Rows from a dataset:
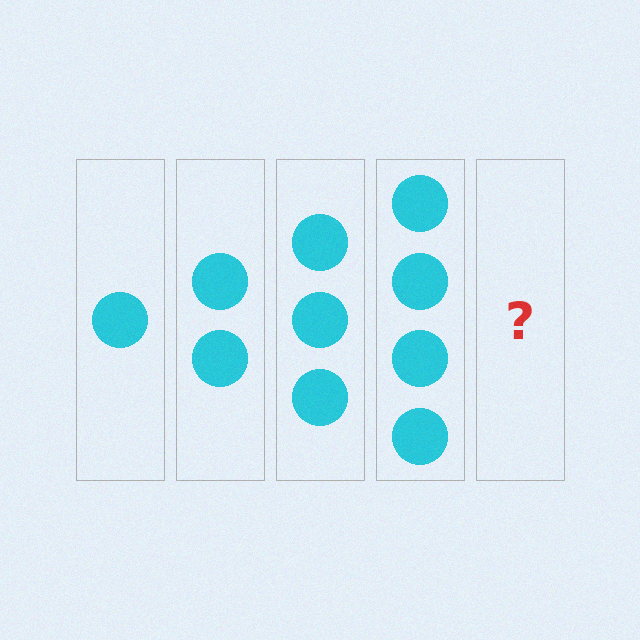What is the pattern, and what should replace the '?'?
The pattern is that each step adds one more circle. The '?' should be 5 circles.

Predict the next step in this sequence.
The next step is 5 circles.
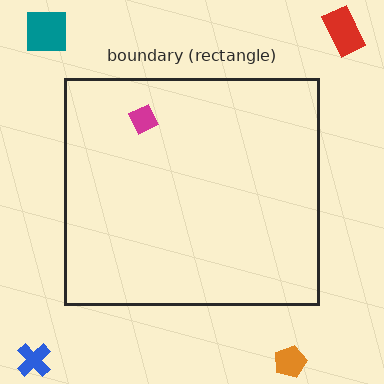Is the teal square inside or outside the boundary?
Outside.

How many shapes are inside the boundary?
1 inside, 4 outside.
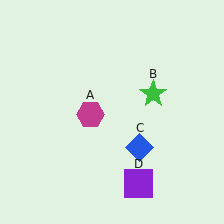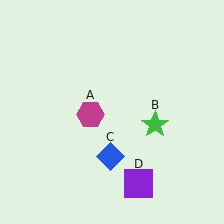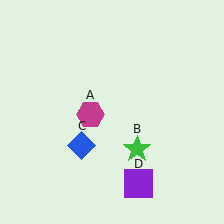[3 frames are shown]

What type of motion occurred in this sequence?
The green star (object B), blue diamond (object C) rotated clockwise around the center of the scene.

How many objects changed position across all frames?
2 objects changed position: green star (object B), blue diamond (object C).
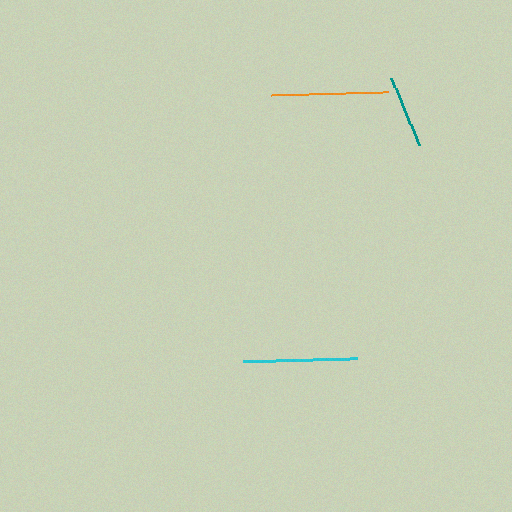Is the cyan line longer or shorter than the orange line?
The orange and cyan lines are approximately the same length (about 117 and 114 pixels).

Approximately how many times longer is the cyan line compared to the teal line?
The cyan line is approximately 1.6 times the length of the teal line.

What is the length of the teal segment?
The teal segment is approximately 72 pixels long.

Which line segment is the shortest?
The teal line is the shortest at approximately 72 pixels.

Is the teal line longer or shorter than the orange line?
The orange line is longer than the teal line.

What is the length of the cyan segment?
The cyan segment is approximately 114 pixels long.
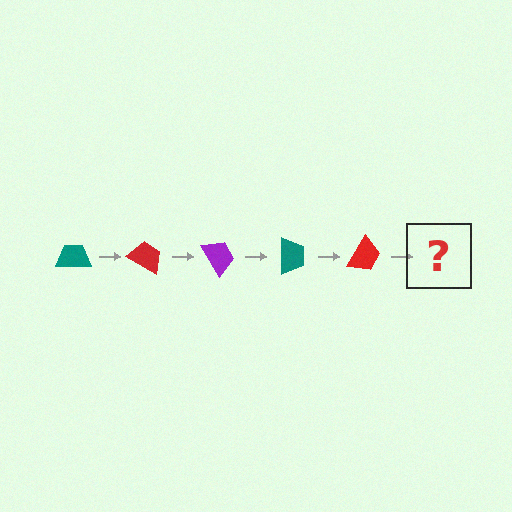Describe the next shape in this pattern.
It should be a purple trapezoid, rotated 150 degrees clockwise from the start.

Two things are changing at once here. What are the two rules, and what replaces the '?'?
The two rules are that it rotates 30 degrees clockwise each step and the color cycles through teal, red, and purple. The '?' should be a purple trapezoid, rotated 150 degrees clockwise from the start.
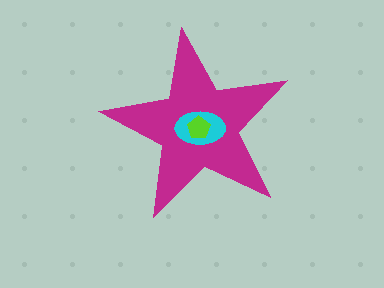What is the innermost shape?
The lime pentagon.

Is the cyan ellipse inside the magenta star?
Yes.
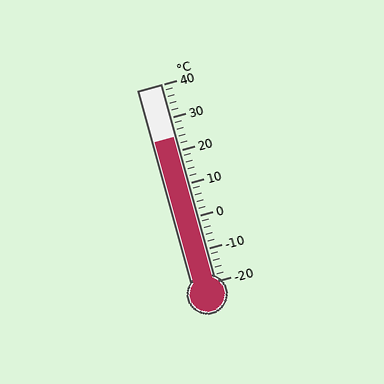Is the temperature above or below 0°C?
The temperature is above 0°C.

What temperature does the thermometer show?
The thermometer shows approximately 24°C.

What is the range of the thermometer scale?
The thermometer scale ranges from -20°C to 40°C.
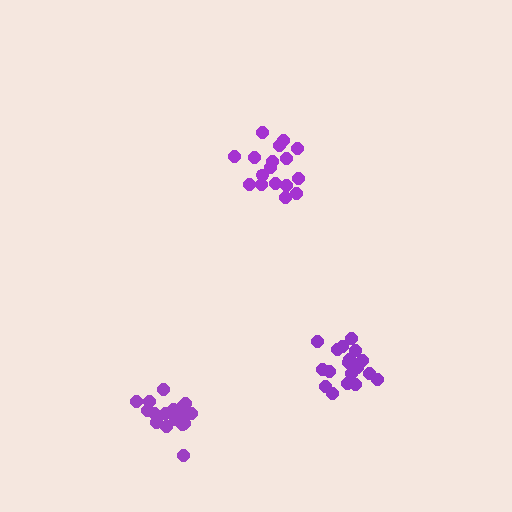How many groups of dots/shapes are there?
There are 3 groups.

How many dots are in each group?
Group 1: 20 dots, Group 2: 18 dots, Group 3: 17 dots (55 total).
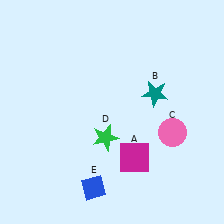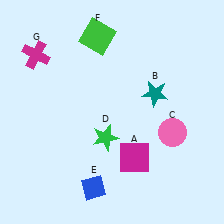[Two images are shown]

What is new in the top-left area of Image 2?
A green diamond (F) was added in the top-left area of Image 2.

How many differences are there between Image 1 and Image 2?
There are 2 differences between the two images.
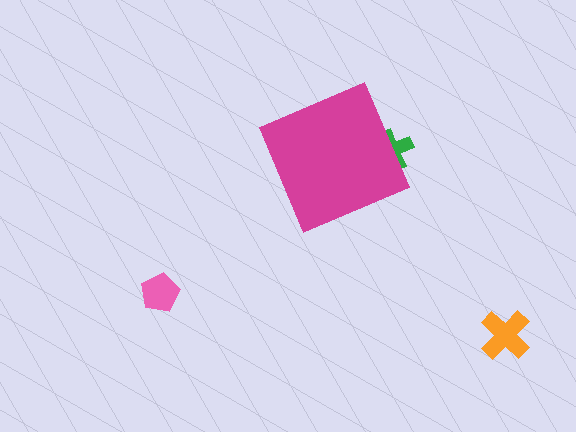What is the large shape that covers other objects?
A magenta diamond.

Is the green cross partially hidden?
Yes, the green cross is partially hidden behind the magenta diamond.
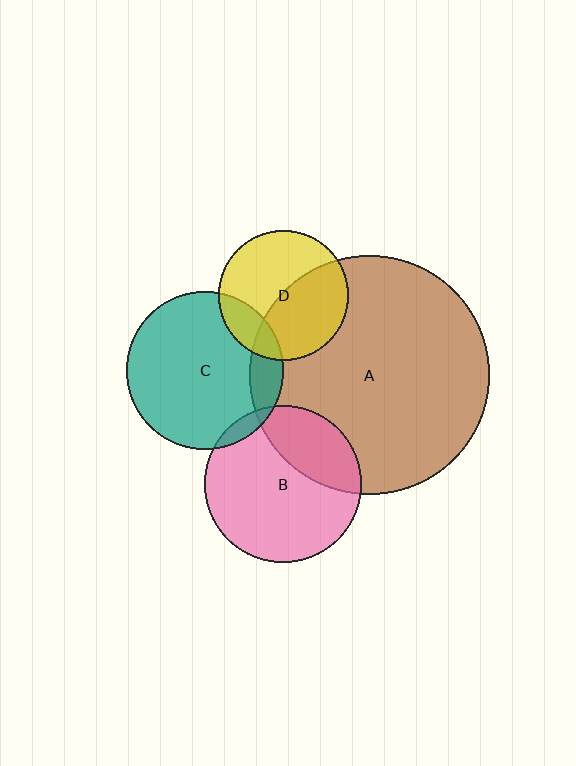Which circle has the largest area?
Circle A (brown).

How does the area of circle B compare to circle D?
Approximately 1.5 times.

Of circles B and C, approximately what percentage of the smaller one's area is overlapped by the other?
Approximately 5%.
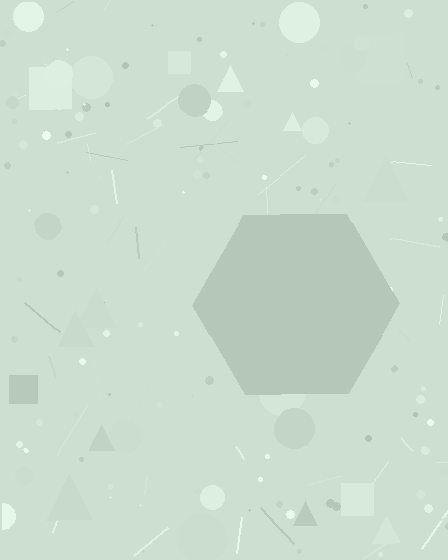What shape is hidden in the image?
A hexagon is hidden in the image.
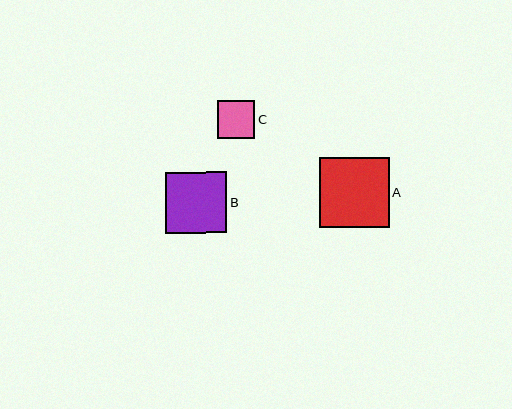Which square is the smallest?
Square C is the smallest with a size of approximately 38 pixels.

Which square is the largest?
Square A is the largest with a size of approximately 70 pixels.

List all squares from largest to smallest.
From largest to smallest: A, B, C.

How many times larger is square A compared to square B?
Square A is approximately 1.2 times the size of square B.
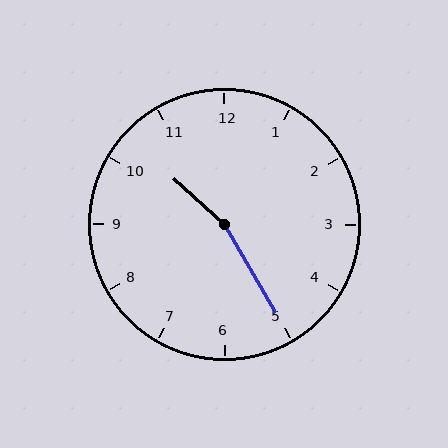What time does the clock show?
10:25.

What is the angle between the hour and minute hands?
Approximately 162 degrees.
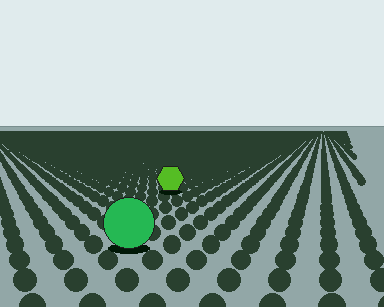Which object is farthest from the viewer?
The lime hexagon is farthest from the viewer. It appears smaller and the ground texture around it is denser.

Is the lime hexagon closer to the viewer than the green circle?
No. The green circle is closer — you can tell from the texture gradient: the ground texture is coarser near it.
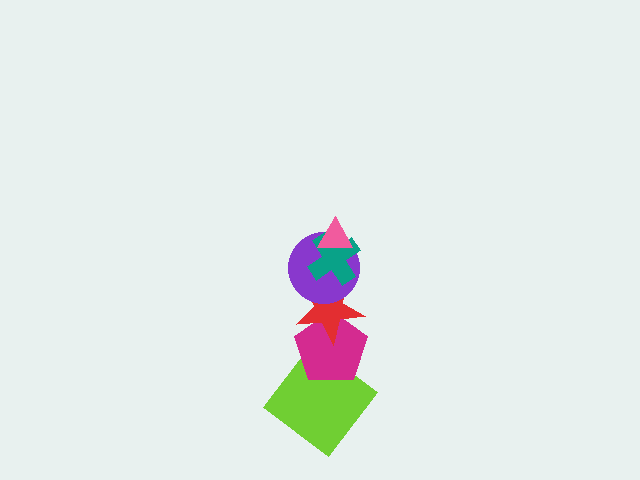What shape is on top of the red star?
The purple circle is on top of the red star.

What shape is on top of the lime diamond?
The magenta pentagon is on top of the lime diamond.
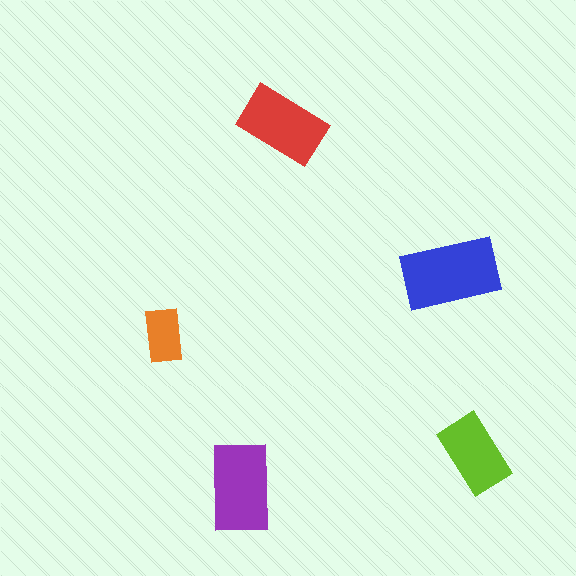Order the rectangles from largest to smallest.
the blue one, the purple one, the red one, the lime one, the orange one.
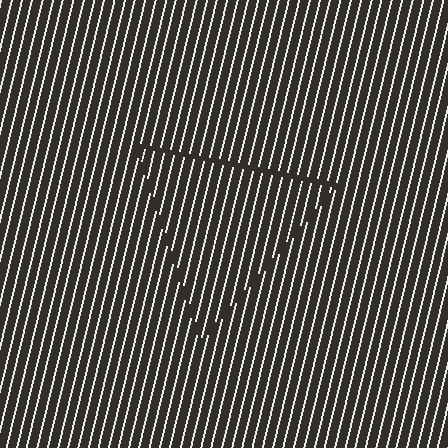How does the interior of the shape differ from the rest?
The interior of the shape contains the same grating, shifted by half a period — the contour is defined by the phase discontinuity where line-ends from the inner and outer gratings abut.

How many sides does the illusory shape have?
3 sides — the line-ends trace a triangle.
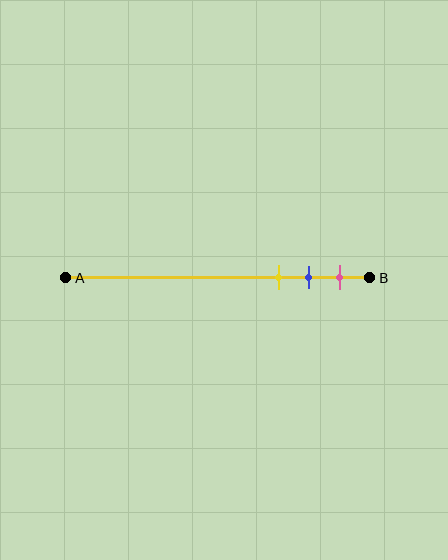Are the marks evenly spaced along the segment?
The marks are evenly spaced relative to one another, but the end sections next to A and B have different lengths, so they do not divide the segment into equal parts.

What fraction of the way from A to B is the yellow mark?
The yellow mark is approximately 70% (0.7) of the way from A to B.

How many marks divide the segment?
There are 3 marks dividing the segment.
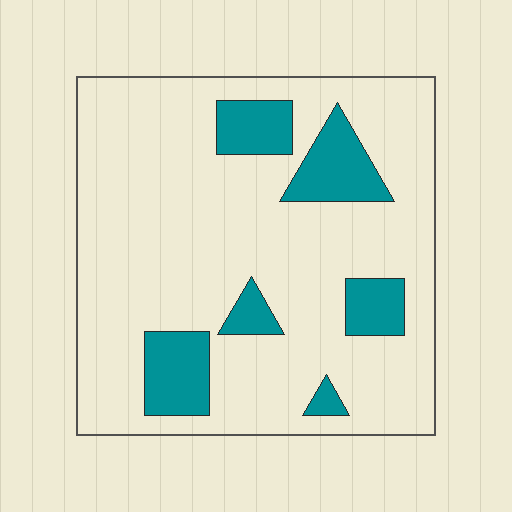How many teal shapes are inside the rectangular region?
6.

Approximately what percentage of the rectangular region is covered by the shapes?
Approximately 15%.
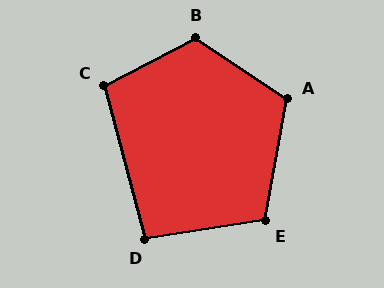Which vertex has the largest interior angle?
B, at approximately 119 degrees.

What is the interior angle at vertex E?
Approximately 109 degrees (obtuse).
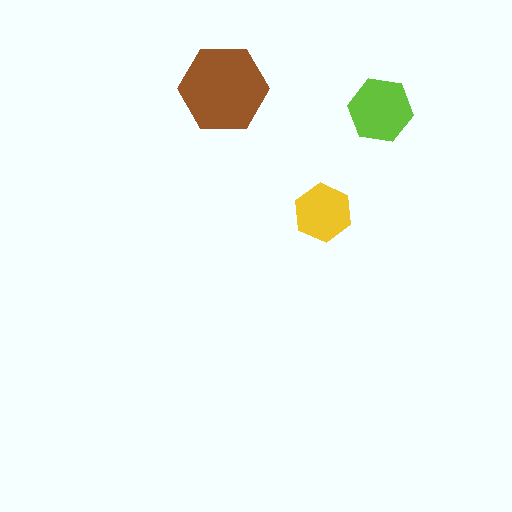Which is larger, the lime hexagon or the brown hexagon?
The brown one.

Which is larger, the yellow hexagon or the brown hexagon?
The brown one.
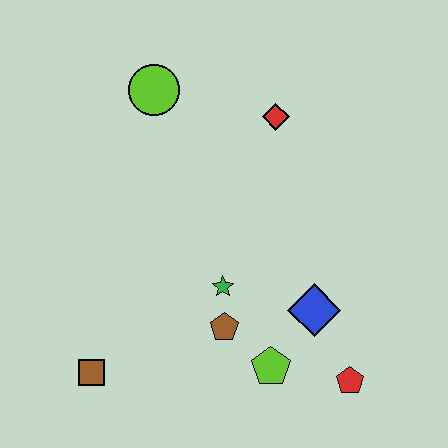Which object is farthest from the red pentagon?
The lime circle is farthest from the red pentagon.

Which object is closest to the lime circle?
The red diamond is closest to the lime circle.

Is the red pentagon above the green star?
No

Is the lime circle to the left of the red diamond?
Yes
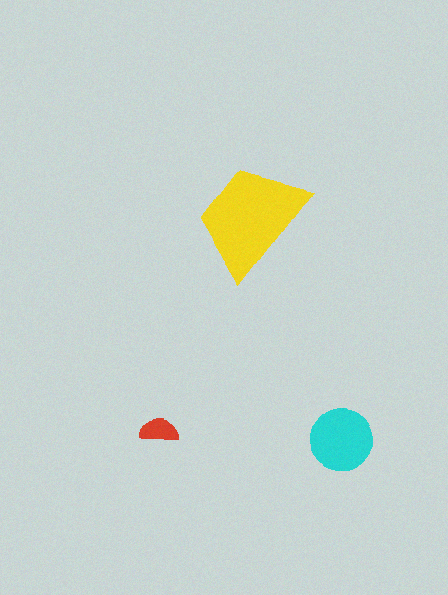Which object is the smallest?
The red semicircle.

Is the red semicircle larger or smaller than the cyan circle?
Smaller.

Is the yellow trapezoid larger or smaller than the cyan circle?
Larger.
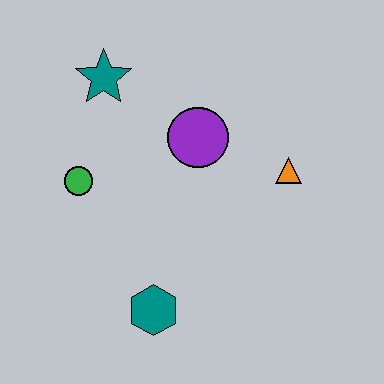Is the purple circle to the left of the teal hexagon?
No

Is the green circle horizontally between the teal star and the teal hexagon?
No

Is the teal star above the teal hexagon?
Yes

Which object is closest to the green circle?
The teal star is closest to the green circle.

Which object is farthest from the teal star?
The teal hexagon is farthest from the teal star.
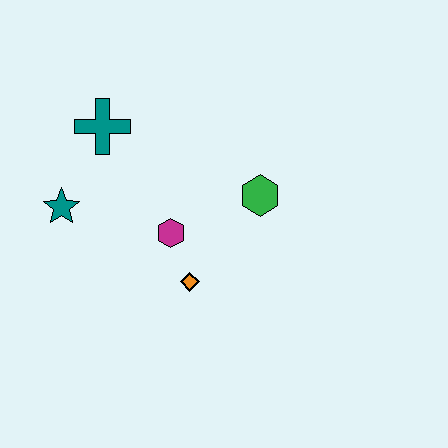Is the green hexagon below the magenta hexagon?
No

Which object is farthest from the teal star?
The green hexagon is farthest from the teal star.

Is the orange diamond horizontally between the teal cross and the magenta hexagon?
No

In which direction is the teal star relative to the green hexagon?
The teal star is to the left of the green hexagon.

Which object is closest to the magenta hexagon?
The orange diamond is closest to the magenta hexagon.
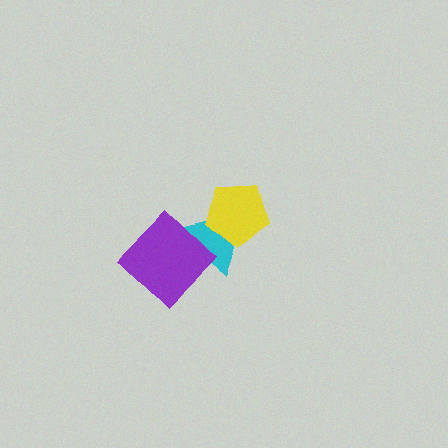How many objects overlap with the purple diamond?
1 object overlaps with the purple diamond.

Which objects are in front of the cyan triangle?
2 objects cover part of the cyan triangle: the yellow pentagon and the purple diamond.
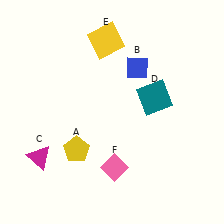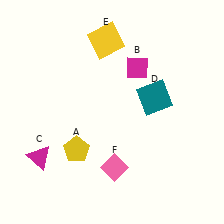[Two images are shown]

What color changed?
The square (B) changed from blue in Image 1 to magenta in Image 2.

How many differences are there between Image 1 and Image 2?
There is 1 difference between the two images.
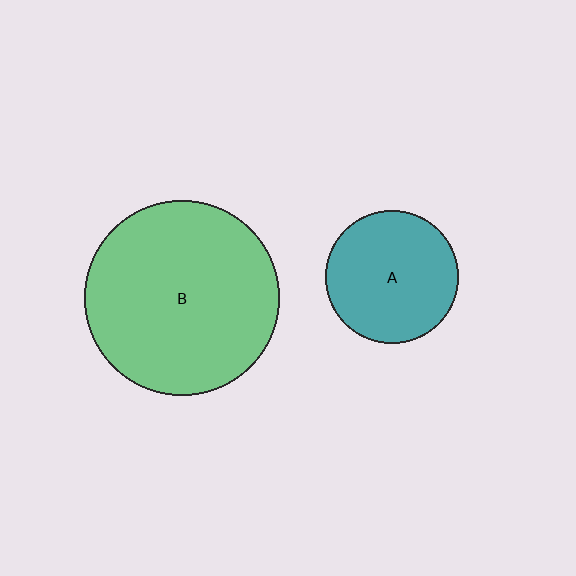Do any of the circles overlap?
No, none of the circles overlap.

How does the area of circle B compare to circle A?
Approximately 2.2 times.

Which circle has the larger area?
Circle B (green).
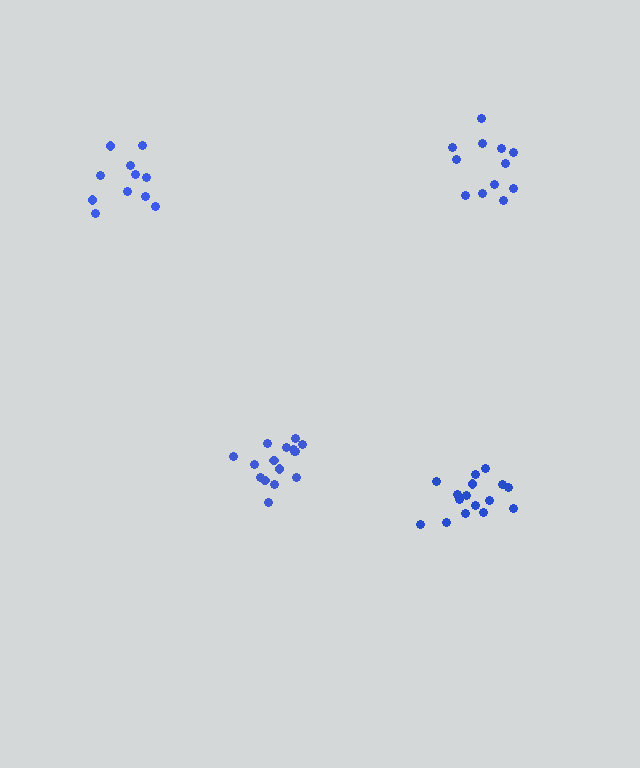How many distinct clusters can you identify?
There are 4 distinct clusters.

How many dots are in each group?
Group 1: 16 dots, Group 2: 12 dots, Group 3: 16 dots, Group 4: 11 dots (55 total).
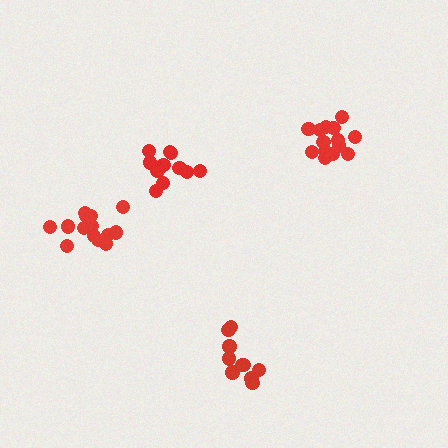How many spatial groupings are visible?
There are 4 spatial groupings.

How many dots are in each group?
Group 1: 15 dots, Group 2: 14 dots, Group 3: 11 dots, Group 4: 10 dots (50 total).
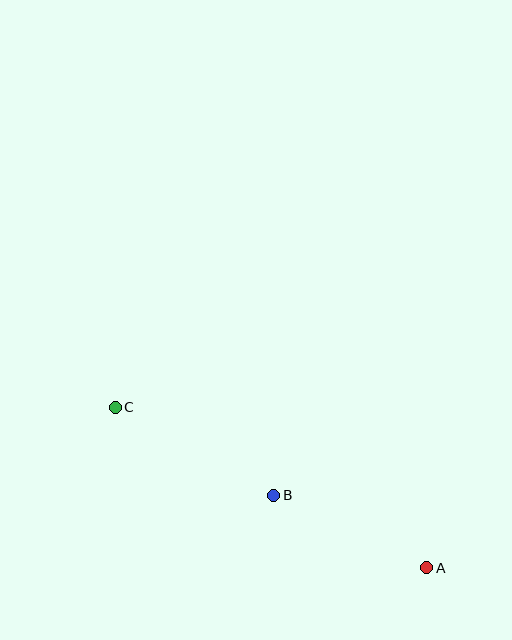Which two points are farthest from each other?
Points A and C are farthest from each other.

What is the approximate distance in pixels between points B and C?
The distance between B and C is approximately 181 pixels.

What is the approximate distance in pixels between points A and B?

■ **EXERCISE REQUIREMENTS**
From the line that contains "What is the approximate distance in pixels between points B" down to the last line of the listing above, repeat each line exactly, and include nothing else.

■ **EXERCISE OUTPUT**
What is the approximate distance in pixels between points B and C?
The distance between B and C is approximately 181 pixels.

What is the approximate distance in pixels between points A and B?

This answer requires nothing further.